• Exercise details: Retype, with no alterations, every line between the one containing "Approximately what fraction" and the one containing "Part of a pink", counting both of those lines too. Pictures are to be left out.

• Provided entries:
------
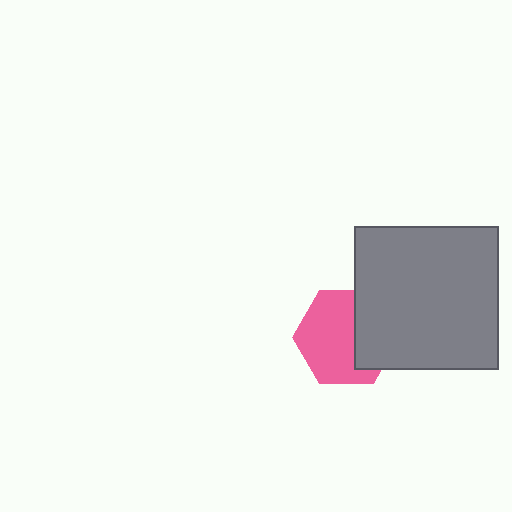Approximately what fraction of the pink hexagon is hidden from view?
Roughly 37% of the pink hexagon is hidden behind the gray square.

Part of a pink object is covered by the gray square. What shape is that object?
------
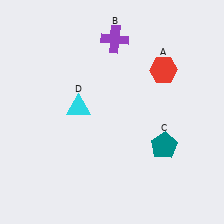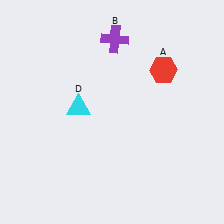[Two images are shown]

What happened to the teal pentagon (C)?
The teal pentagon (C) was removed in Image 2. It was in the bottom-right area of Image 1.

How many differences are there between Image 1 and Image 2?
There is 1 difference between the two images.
------
• Answer:
Approximately what fraction of the pink hexagon is hidden from view?
Roughly 37% of the pink hexagon is hidden behind the gray square.

Part of a pink object is covered by the gray square. What shape is that object?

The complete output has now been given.